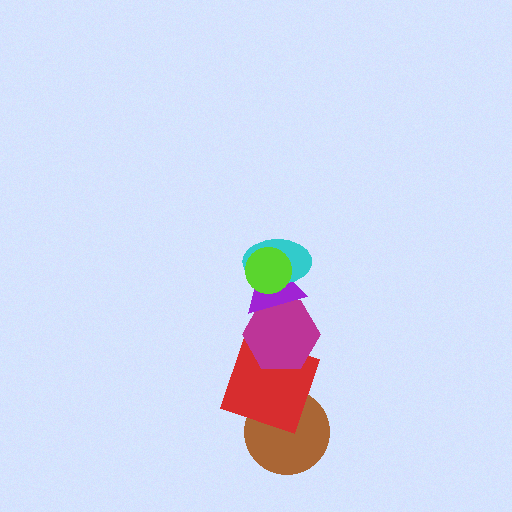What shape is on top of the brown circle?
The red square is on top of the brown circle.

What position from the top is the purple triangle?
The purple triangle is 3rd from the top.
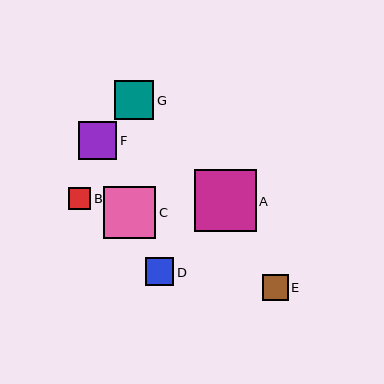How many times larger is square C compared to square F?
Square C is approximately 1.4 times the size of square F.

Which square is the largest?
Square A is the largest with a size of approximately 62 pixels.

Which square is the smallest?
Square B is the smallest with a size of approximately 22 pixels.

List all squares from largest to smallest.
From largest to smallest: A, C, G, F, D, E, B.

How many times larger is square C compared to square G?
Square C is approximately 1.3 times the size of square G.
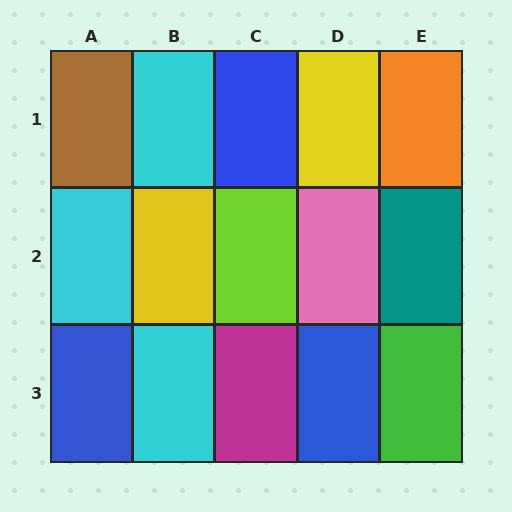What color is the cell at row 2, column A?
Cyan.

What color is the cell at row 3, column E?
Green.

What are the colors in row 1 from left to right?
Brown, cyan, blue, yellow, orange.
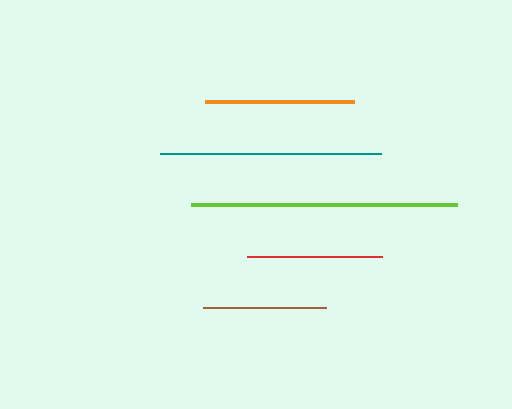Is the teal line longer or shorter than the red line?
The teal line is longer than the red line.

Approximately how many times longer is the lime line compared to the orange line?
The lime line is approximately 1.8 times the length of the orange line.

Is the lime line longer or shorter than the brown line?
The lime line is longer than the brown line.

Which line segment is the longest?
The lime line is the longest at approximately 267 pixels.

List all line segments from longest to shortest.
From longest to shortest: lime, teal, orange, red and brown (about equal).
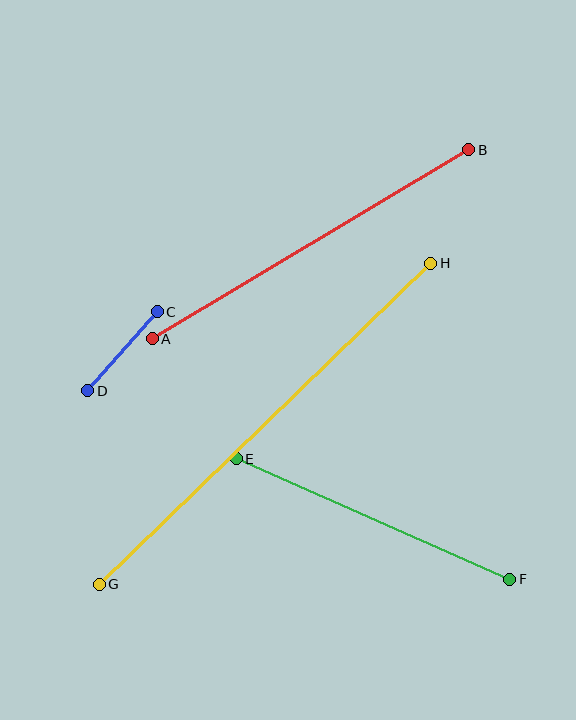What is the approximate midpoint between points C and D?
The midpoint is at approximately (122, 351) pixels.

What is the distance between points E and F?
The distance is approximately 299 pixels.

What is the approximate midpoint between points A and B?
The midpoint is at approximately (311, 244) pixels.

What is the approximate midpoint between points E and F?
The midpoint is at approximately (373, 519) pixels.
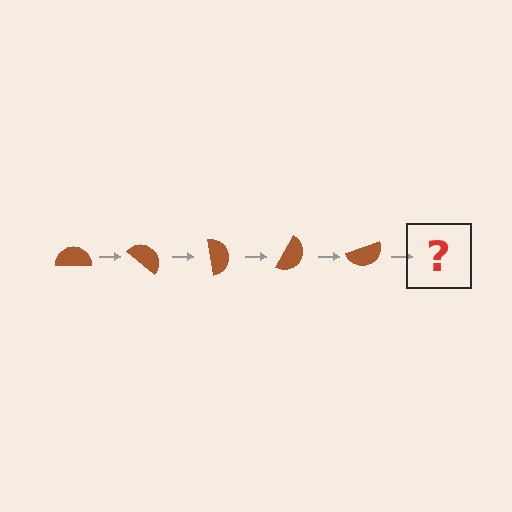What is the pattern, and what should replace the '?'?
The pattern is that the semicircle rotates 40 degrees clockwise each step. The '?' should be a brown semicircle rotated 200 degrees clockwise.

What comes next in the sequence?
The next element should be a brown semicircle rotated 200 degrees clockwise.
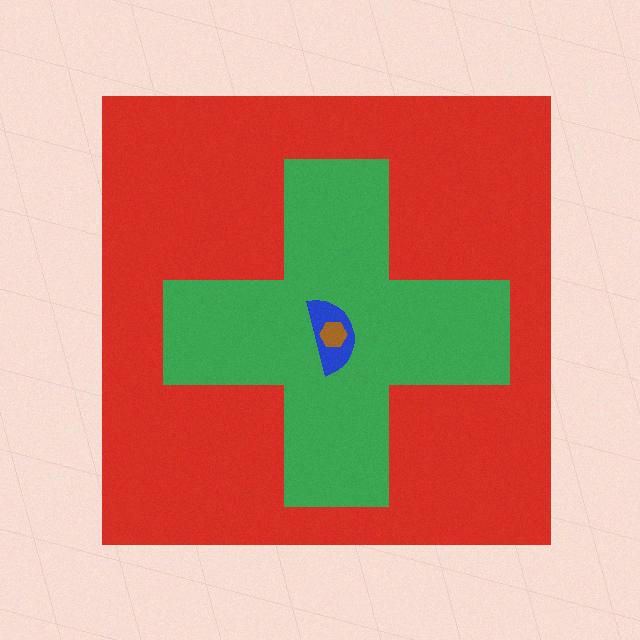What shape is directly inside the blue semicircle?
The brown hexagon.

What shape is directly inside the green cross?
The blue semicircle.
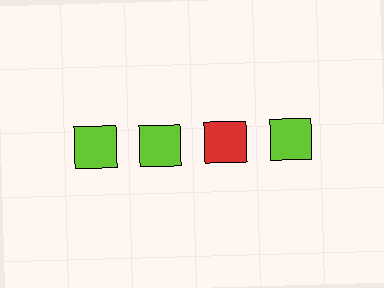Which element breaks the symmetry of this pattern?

━━━━

Exactly as written, set down the lines from the line holding "Is the teal" to the last line of the data, both ends included, pictures excluded.

Is the teal line longer or shorter than the red line?
The teal line is longer than the red line.

Approximately how many times longer is the lime line compared to the orange line?
The lime line is approximately 1.8 times the length of the orange line.

Is the lime line longer or shorter than the brown line?
The lime line is longer than the brown line.

Which line segment is the longest?
The lime line is the longest at approximately 267 pixels.

List all line segments from longest to shortest.
From longest to shortest: lime, teal, orange, red and brown (about equal).
What is the approximate midpoint between points C and D?
The midpoint is at approximately (122, 351) pixels.

What is the distance between points E and F?
The distance is approximately 299 pixels.

What is the approximate midpoint between points A and B?
The midpoint is at approximately (311, 244) pixels.

What is the approximate midpoint between points E and F?
The midpoint is at approximately (373, 519) pixels.
What is the pattern, and what should replace the '?'?
The pattern is that the semicircle rotates 40 degrees clockwise each step. The '?' should be a brown semicircle rotated 200 degrees clockwise.

What comes next in the sequence?
The next element should be a brown semicircle rotated 200 degrees clockwise.
What shape is directly inside the blue semicircle?
The brown hexagon.

What shape is directly inside the green cross?
The blue semicircle.
Which element breaks the symmetry of this pattern?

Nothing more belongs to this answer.